• Aim of the task: Write out word for word each line from the one containing "If the dark" through the close of the listing, including both ends. Pictures do not belong in the copy.

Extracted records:
▼▼▼

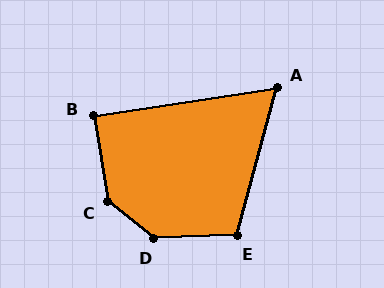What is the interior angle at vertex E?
Approximately 107 degrees (obtuse).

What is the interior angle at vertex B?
Approximately 90 degrees (a right angle).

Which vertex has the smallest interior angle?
A, at approximately 66 degrees.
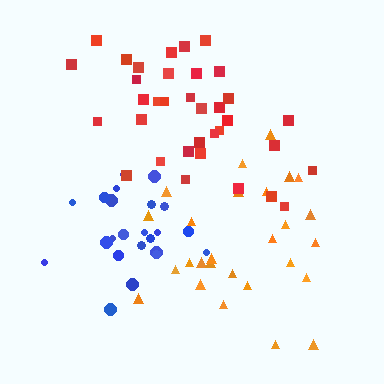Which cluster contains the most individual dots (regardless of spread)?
Red (35).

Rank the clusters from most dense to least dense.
blue, red, orange.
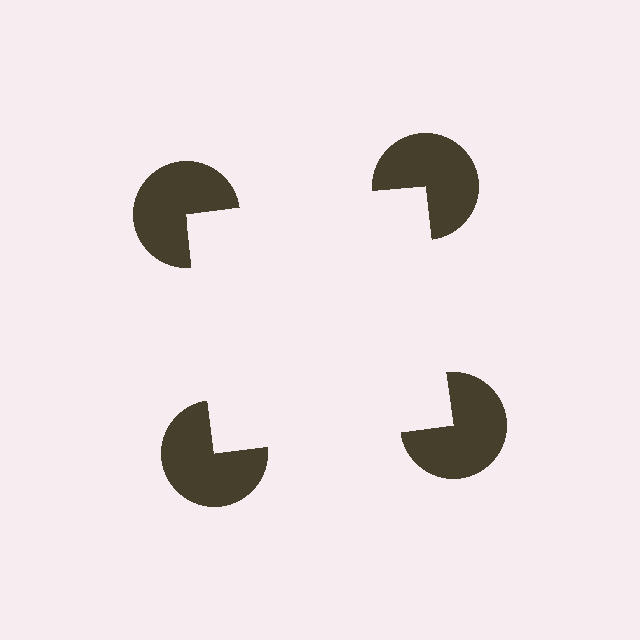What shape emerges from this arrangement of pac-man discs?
An illusory square — its edges are inferred from the aligned wedge cuts in the pac-man discs, not physically drawn.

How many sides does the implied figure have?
4 sides.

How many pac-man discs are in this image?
There are 4 — one at each vertex of the illusory square.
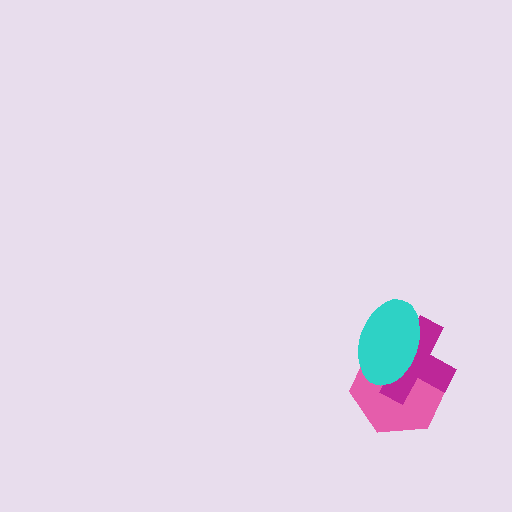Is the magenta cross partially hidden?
Yes, it is partially covered by another shape.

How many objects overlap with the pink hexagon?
2 objects overlap with the pink hexagon.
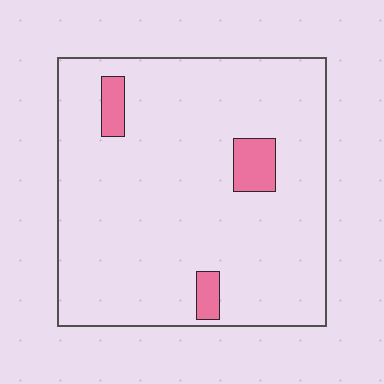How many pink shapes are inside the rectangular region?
3.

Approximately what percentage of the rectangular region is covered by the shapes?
Approximately 5%.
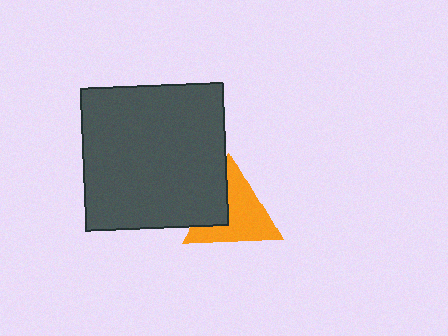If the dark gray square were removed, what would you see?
You would see the complete orange triangle.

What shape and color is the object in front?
The object in front is a dark gray square.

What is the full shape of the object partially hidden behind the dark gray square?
The partially hidden object is an orange triangle.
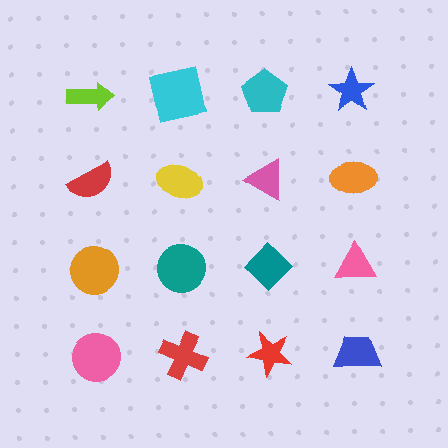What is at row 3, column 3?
A teal diamond.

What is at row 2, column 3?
A pink triangle.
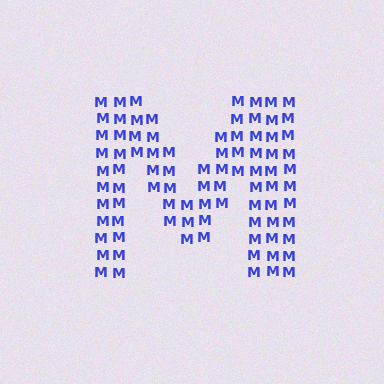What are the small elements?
The small elements are letter M's.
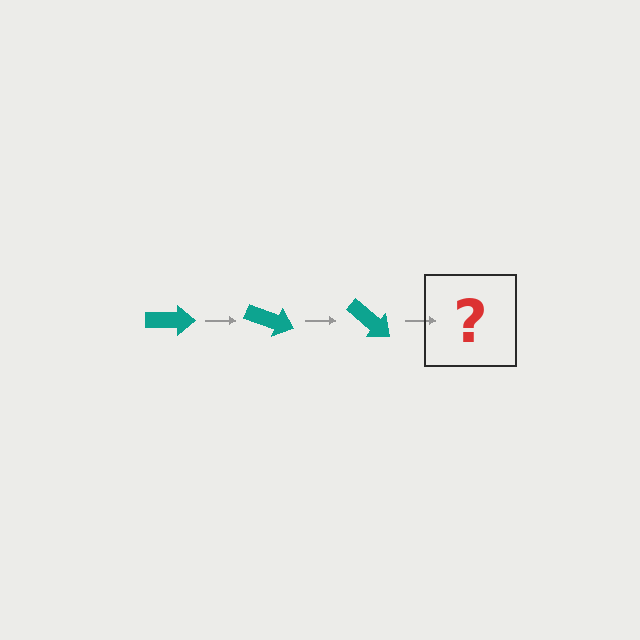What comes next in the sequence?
The next element should be a teal arrow rotated 60 degrees clockwise.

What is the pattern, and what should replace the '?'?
The pattern is that the arrow rotates 20 degrees clockwise each step. The '?' should be a teal arrow rotated 60 degrees clockwise.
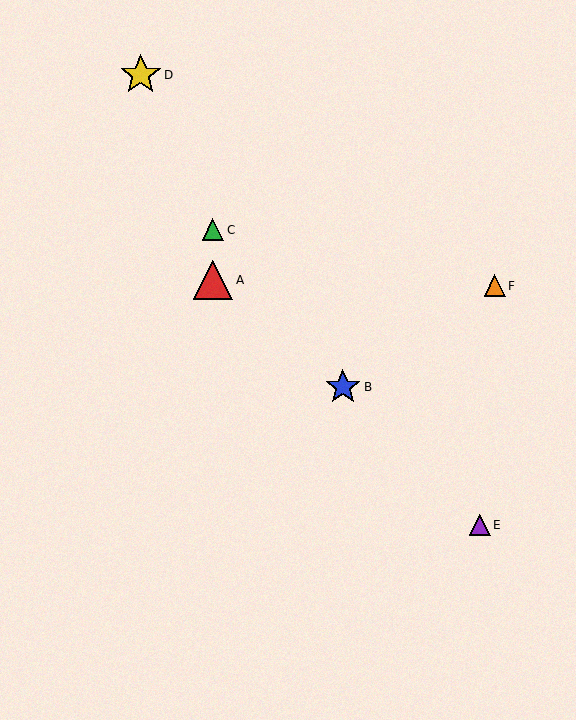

▲▲▲

• Final result:
If the dark gray square were removed, what would you see?
You would see the complete orange triangle.

What shape and color is the object in front?
The object in front is a dark gray square.

What is the full shape of the object partially hidden behind the dark gray square?
The partially hidden object is an orange triangle.
What is at row 3, column 3?
A teal diamond.

What is at row 2, column 3?
A pink triangle.
What are the small elements?
The small elements are letter M's.
What comes next in the sequence?
The next element should be a teal arrow rotated 60 degrees clockwise.

What is the pattern, and what should replace the '?'?
The pattern is that the arrow rotates 20 degrees clockwise each step. The '?' should be a teal arrow rotated 60 degrees clockwise.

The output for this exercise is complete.